▼
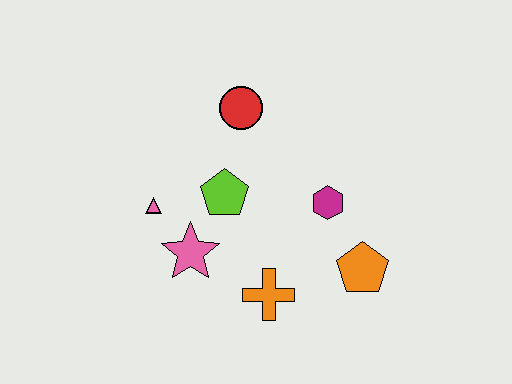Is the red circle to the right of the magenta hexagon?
No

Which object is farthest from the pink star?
The orange pentagon is farthest from the pink star.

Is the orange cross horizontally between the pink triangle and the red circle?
▲
-- WORK REQUIRED --
Copy every record above exactly, leaving out any pictures.

-- IN RESPONSE --
Is the red circle to the right of the magenta hexagon?
No

Which object is farthest from the pink star?
The orange pentagon is farthest from the pink star.

Is the orange cross horizontally between the pink triangle and the red circle?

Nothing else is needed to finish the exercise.